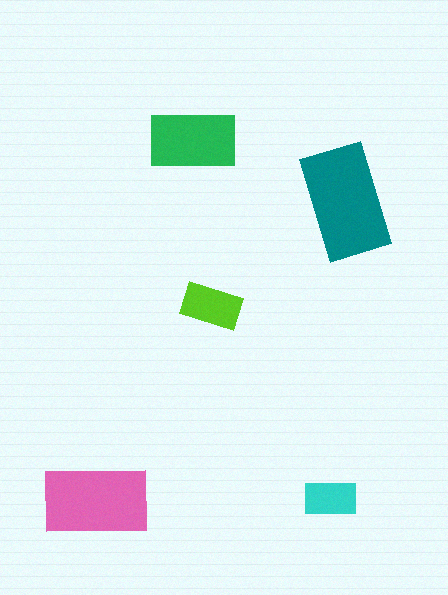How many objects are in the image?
There are 5 objects in the image.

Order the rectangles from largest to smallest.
the teal one, the pink one, the green one, the lime one, the cyan one.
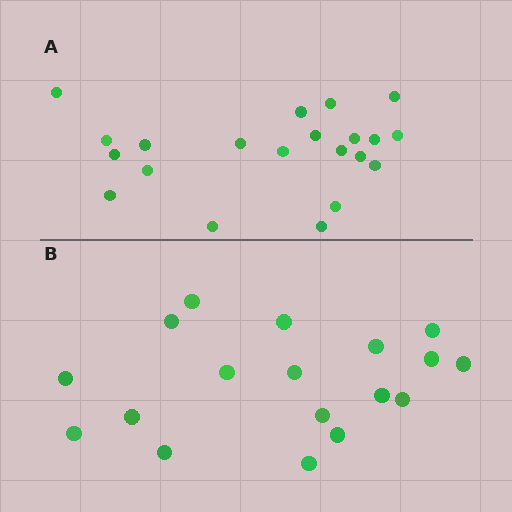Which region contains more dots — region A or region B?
Region A (the top region) has more dots.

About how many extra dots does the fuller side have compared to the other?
Region A has just a few more — roughly 2 or 3 more dots than region B.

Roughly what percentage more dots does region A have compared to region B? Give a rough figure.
About 15% more.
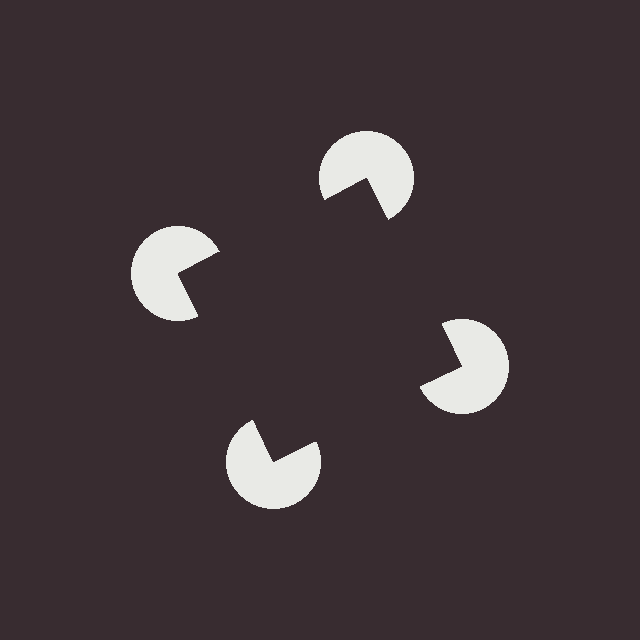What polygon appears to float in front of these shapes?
An illusory square — its edges are inferred from the aligned wedge cuts in the pac-man discs, not physically drawn.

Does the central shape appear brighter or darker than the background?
It typically appears slightly darker than the background, even though no actual brightness change is drawn.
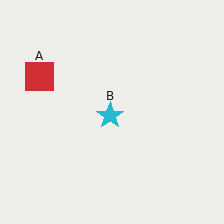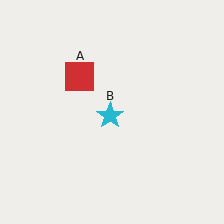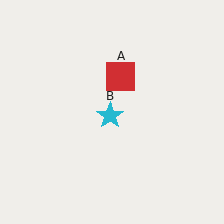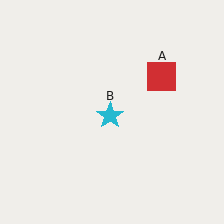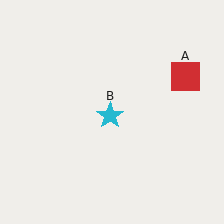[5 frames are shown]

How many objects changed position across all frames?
1 object changed position: red square (object A).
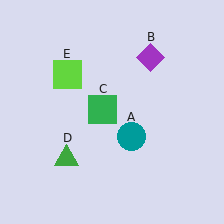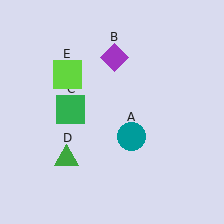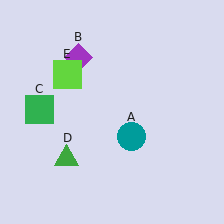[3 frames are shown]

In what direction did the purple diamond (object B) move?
The purple diamond (object B) moved left.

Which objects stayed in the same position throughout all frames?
Teal circle (object A) and green triangle (object D) and lime square (object E) remained stationary.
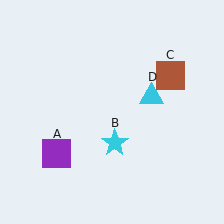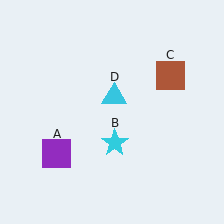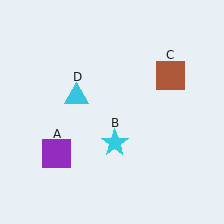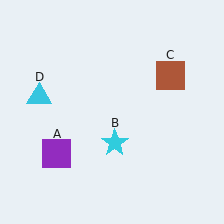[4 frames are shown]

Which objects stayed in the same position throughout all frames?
Purple square (object A) and cyan star (object B) and brown square (object C) remained stationary.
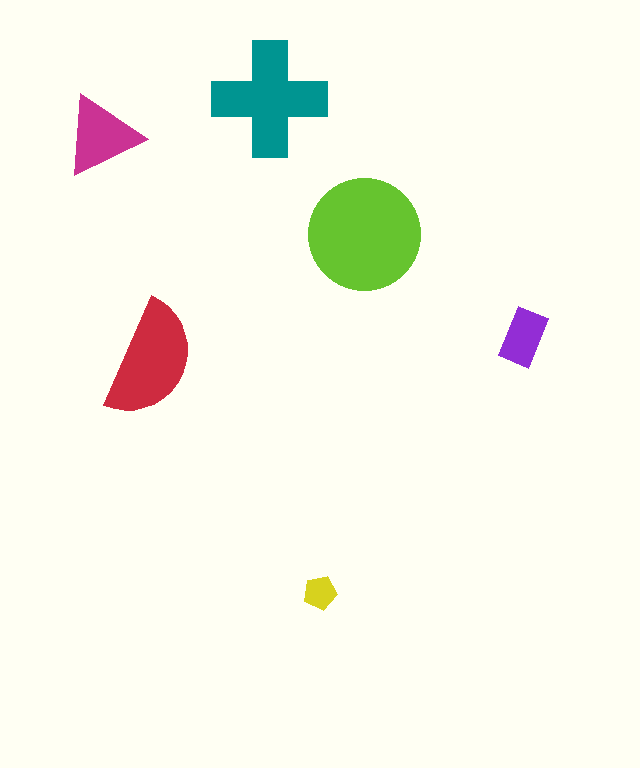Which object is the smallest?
The yellow pentagon.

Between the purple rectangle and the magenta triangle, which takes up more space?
The magenta triangle.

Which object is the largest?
The lime circle.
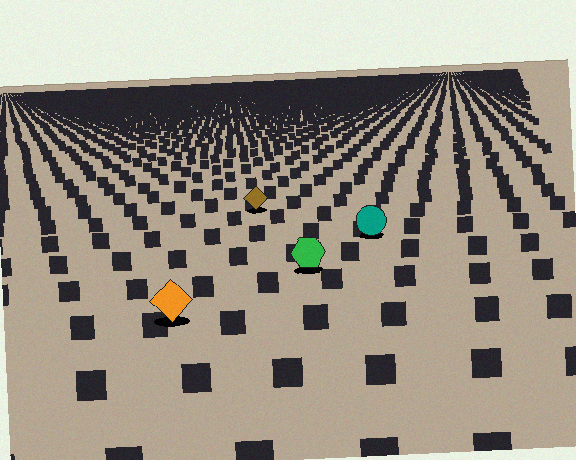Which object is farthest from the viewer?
The brown diamond is farthest from the viewer. It appears smaller and the ground texture around it is denser.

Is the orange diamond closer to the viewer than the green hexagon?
Yes. The orange diamond is closer — you can tell from the texture gradient: the ground texture is coarser near it.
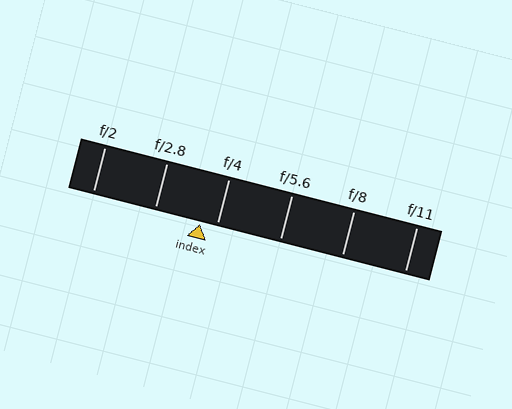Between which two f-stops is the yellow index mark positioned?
The index mark is between f/2.8 and f/4.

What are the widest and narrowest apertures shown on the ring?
The widest aperture shown is f/2 and the narrowest is f/11.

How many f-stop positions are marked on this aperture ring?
There are 6 f-stop positions marked.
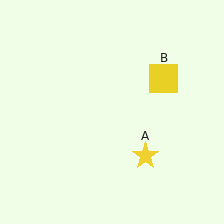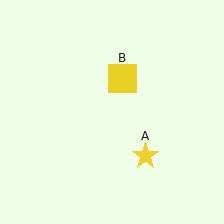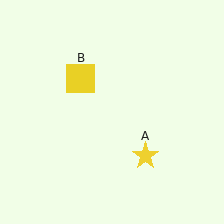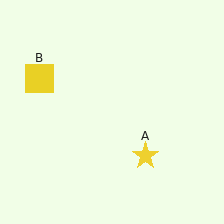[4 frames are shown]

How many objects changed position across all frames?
1 object changed position: yellow square (object B).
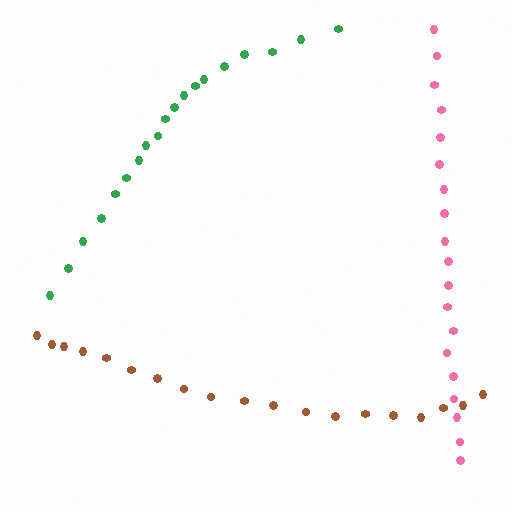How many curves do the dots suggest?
There are 3 distinct paths.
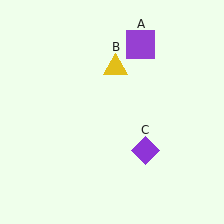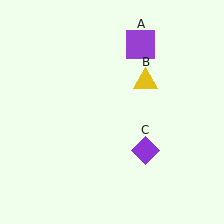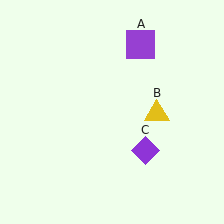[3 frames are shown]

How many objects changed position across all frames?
1 object changed position: yellow triangle (object B).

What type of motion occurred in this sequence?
The yellow triangle (object B) rotated clockwise around the center of the scene.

Task instructions:
Set the listing down in full and exactly. Pictures within it should not appear in the copy.

The completed task:
How many objects are in the image?
There are 5 objects in the image.

Order the rectangles from largest to smallest.
the teal one, the pink one, the green one, the lime one, the cyan one.
Which region contains more dots — region A or region B?
Region A (the top region) has more dots.

About how many extra dots does the fuller side have compared to the other?
Region A has just a few more — roughly 2 or 3 more dots than region B.

Roughly what percentage more dots does region A have compared to region B? Give a rough figure.
About 15% more.
What polygon appears to float in front of these shapes?
An illusory square — its edges are inferred from the aligned wedge cuts in the pac-man discs, not physically drawn.

Does the central shape appear brighter or darker than the background?
It typically appears slightly darker than the background, even though no actual brightness change is drawn.
[5 frames are shown]

How many objects changed position across all frames?
1 object changed position: red square (object A).
[3 frames are shown]

In what direction did the purple diamond (object B) move?
The purple diamond (object B) moved left.

Which objects stayed in the same position throughout all frames?
Teal circle (object A) and green triangle (object D) and lime square (object E) remained stationary.
[4 frames are shown]

Which objects stayed in the same position throughout all frames?
Purple square (object A) and cyan star (object B) and brown square (object C) remained stationary.
Which object is the smallest?
The yellow pentagon.

Between the purple rectangle and the magenta triangle, which takes up more space?
The magenta triangle.

Which object is the largest?
The lime circle.
Which object is farthest from the viewer?
The brown diamond is farthest from the viewer. It appears smaller and the ground texture around it is denser.

Is the orange diamond closer to the viewer than the green hexagon?
Yes. The orange diamond is closer — you can tell from the texture gradient: the ground texture is coarser near it.
Between which two f-stops is the yellow index mark positioned?
The index mark is between f/2.8 and f/4.

What are the widest and narrowest apertures shown on the ring?
The widest aperture shown is f/2 and the narrowest is f/11.

How many f-stop positions are marked on this aperture ring?
There are 6 f-stop positions marked.
[4 frames are shown]

How many objects changed position across all frames?
1 object changed position: yellow square (object B).
How many curves do the dots suggest?
There are 3 distinct paths.
[3 frames are shown]

How many objects changed position across all frames?
1 object changed position: yellow triangle (object B).

What type of motion occurred in this sequence?
The yellow triangle (object B) rotated clockwise around the center of the scene.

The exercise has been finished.